### What this task involves
Retype the records below from their first line through the line containing "[Two images are shown]", and include nothing else.

### Records for this task

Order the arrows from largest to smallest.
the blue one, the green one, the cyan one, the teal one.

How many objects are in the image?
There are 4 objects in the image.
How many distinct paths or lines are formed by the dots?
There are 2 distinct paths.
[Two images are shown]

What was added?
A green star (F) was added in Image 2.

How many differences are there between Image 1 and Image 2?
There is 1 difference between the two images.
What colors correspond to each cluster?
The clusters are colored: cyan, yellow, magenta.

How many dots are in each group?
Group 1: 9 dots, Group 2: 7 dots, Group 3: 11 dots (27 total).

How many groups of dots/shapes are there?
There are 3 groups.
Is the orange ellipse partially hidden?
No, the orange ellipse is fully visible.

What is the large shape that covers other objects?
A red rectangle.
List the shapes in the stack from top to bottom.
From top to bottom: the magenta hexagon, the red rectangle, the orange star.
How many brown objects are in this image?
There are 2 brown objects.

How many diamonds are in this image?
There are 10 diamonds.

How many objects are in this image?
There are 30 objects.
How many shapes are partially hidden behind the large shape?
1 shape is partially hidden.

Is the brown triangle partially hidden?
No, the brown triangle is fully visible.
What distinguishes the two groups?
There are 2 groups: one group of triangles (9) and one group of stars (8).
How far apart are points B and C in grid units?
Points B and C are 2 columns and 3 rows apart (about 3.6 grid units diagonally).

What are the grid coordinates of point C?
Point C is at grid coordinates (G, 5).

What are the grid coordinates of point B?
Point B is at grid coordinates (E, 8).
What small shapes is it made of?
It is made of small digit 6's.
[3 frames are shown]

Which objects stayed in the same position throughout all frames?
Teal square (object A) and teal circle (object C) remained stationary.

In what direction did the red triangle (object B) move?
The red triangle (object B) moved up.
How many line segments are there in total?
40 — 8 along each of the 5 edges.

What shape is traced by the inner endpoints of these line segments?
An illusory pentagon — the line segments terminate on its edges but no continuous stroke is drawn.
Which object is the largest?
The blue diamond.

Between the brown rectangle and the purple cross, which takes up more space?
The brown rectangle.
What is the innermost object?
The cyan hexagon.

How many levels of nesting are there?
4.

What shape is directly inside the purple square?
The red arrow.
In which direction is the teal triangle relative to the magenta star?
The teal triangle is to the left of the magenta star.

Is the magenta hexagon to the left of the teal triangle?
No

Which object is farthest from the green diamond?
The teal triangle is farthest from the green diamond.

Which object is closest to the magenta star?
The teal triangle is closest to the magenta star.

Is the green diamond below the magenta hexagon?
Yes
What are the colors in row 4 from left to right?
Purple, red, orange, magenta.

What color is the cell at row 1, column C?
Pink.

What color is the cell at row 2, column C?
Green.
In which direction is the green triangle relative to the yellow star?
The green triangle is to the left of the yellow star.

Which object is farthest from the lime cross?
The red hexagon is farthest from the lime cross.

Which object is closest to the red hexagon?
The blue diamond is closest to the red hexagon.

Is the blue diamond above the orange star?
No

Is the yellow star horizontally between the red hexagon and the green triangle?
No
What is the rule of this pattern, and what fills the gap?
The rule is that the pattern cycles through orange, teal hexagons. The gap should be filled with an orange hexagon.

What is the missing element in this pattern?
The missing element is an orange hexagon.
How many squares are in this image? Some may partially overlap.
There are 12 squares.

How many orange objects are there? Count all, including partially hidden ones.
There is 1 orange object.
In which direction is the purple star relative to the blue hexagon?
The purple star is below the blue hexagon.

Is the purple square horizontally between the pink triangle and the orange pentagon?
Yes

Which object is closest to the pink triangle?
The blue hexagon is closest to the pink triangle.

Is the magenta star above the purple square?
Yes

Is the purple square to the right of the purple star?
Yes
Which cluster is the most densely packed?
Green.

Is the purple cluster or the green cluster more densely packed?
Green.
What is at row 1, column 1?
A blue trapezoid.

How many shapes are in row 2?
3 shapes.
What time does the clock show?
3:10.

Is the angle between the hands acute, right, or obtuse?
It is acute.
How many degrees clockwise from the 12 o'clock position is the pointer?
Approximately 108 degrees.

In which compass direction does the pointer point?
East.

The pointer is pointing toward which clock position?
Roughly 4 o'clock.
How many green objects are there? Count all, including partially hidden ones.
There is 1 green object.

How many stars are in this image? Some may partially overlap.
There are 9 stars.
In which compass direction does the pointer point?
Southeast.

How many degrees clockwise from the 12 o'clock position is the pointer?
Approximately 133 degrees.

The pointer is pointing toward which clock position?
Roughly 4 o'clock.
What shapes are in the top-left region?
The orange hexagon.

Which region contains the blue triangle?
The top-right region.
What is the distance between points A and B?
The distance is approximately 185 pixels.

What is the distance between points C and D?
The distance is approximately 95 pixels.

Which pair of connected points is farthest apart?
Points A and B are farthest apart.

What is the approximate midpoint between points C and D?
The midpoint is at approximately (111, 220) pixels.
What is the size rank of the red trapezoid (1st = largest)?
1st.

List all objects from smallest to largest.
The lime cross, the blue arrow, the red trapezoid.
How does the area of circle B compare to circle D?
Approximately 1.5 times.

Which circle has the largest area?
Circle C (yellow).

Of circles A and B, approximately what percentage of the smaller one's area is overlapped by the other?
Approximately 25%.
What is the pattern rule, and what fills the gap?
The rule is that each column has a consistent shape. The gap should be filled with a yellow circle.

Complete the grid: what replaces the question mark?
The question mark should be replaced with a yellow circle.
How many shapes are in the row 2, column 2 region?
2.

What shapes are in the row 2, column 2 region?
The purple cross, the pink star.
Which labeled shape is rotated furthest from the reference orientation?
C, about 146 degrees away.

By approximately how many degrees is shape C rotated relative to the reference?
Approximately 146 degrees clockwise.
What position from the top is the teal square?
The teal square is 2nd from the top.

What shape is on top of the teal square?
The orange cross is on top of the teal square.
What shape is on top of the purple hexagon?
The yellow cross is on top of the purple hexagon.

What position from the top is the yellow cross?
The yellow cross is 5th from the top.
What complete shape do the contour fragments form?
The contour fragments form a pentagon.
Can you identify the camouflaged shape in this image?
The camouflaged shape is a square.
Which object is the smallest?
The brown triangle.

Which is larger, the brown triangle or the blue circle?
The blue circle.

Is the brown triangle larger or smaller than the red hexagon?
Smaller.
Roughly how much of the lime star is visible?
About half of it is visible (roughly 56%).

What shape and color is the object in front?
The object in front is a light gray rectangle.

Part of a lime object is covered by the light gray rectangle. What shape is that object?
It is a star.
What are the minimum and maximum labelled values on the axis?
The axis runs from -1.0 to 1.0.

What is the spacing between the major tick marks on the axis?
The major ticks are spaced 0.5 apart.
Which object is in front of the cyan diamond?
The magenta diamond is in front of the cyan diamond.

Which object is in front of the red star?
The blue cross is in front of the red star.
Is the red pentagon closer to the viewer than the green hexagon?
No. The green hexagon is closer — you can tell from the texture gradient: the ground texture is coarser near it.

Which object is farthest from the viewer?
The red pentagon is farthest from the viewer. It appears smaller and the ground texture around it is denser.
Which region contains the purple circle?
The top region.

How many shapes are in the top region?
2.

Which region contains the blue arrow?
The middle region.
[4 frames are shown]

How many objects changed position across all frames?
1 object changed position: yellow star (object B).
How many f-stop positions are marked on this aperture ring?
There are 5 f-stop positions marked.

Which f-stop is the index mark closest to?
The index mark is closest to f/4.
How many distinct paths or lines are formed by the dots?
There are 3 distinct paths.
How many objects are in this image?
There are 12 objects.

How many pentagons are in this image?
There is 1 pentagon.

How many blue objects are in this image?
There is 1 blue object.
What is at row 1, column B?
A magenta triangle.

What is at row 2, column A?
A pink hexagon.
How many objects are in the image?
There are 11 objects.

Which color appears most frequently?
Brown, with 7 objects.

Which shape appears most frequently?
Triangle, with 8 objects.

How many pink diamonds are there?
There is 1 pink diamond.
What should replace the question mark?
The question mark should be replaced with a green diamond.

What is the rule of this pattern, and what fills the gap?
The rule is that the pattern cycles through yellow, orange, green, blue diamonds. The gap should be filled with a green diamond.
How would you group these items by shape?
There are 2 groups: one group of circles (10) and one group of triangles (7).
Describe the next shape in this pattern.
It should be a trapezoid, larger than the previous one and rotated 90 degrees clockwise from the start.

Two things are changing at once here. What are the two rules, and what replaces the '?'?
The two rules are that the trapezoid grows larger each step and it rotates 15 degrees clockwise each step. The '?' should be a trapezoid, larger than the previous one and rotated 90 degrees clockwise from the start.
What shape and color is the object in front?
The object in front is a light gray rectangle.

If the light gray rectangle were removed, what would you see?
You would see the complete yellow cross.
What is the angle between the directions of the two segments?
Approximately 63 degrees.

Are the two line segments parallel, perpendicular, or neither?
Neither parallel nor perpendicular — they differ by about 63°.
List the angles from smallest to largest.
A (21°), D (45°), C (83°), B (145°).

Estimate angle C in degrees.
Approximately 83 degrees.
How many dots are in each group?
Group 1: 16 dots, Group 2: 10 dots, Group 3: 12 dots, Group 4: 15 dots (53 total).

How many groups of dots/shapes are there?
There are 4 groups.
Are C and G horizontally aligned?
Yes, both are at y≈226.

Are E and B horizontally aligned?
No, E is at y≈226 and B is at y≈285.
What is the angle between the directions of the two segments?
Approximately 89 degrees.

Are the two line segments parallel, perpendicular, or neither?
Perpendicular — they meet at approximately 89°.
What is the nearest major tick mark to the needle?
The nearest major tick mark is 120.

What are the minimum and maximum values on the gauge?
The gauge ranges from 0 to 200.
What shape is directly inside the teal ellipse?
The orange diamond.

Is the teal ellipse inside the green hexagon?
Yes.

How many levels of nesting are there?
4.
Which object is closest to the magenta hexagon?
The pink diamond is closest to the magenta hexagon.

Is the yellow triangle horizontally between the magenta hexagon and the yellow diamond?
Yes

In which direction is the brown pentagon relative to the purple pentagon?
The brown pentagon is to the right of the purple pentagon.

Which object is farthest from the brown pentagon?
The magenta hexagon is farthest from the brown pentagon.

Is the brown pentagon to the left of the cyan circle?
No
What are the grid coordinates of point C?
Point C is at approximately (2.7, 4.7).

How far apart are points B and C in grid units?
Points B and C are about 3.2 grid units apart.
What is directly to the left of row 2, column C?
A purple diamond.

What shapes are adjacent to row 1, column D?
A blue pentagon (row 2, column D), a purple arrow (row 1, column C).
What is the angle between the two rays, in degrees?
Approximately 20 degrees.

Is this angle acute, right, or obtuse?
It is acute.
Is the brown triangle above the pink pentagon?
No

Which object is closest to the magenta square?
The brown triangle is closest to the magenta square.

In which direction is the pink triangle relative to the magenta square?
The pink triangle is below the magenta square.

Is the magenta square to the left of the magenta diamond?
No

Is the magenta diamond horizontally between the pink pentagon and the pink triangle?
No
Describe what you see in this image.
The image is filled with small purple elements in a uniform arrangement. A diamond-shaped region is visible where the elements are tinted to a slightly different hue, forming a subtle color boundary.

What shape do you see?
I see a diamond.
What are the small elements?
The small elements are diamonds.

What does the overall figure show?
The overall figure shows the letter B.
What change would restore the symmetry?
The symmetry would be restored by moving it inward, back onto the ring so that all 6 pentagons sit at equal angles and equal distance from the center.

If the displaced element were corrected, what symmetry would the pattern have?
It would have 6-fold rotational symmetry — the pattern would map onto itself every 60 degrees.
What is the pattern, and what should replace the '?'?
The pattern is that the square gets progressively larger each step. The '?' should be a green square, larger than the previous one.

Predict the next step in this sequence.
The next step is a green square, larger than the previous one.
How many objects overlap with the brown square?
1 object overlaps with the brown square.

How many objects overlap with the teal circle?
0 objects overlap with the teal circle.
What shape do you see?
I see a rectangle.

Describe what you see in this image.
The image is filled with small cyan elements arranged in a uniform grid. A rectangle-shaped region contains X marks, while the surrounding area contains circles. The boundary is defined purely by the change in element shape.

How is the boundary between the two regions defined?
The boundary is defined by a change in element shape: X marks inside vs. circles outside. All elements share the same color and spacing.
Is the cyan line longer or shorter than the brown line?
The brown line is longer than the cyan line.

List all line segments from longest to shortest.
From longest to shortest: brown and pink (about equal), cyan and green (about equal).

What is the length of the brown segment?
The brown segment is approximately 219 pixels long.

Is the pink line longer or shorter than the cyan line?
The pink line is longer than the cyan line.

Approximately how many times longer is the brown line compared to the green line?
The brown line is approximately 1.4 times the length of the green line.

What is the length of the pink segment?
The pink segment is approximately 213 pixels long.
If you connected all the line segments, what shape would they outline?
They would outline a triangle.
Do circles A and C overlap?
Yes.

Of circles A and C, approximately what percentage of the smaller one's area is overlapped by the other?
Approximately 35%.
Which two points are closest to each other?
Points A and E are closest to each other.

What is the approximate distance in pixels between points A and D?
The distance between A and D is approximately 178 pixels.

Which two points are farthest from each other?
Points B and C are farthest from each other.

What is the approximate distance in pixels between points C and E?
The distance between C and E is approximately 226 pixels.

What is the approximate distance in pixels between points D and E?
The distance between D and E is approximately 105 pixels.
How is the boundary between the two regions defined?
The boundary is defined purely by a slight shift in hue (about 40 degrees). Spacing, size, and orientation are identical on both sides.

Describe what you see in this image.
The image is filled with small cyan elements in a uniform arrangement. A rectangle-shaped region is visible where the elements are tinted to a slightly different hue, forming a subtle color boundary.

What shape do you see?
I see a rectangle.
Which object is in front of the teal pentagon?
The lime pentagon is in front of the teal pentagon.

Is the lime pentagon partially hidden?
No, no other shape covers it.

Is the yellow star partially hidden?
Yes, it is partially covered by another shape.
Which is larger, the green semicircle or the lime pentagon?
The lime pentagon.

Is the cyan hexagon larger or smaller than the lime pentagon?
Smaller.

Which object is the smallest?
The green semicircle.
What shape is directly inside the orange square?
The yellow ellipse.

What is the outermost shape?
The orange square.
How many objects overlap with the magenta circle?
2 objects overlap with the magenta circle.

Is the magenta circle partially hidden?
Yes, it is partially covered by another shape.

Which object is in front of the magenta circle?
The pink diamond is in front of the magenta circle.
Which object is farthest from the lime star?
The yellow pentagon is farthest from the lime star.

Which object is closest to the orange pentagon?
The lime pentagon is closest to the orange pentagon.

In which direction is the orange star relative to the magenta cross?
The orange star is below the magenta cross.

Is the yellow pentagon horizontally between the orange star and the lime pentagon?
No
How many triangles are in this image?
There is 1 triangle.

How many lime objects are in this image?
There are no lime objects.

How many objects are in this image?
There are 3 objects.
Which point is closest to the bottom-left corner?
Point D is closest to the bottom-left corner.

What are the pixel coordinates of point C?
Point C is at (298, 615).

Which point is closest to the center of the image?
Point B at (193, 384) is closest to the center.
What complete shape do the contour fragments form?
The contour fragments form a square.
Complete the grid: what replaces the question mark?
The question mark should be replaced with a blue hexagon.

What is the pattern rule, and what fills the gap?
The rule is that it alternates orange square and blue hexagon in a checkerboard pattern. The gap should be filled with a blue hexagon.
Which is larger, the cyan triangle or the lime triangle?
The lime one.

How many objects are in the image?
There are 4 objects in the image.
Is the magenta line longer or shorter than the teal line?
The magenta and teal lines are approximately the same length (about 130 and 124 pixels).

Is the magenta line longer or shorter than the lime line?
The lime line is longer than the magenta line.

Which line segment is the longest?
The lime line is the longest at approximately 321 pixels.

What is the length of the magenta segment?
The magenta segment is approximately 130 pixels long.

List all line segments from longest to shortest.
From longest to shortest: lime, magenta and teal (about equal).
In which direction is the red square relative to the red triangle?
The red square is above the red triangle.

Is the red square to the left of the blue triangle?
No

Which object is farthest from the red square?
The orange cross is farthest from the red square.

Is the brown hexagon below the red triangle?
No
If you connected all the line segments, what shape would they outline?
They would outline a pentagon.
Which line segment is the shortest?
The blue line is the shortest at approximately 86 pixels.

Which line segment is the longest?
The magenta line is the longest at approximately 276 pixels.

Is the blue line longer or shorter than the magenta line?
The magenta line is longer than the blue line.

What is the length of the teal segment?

### Expected output
Order the arrows from largest to smallest.
the blue one, the green one, the cyan one, the teal one.

How many objects are in the image?
There are 4 objects in the image.
How many distinct paths or lines are formed by the dots?
There are 2 distinct paths.
[Two images are shown]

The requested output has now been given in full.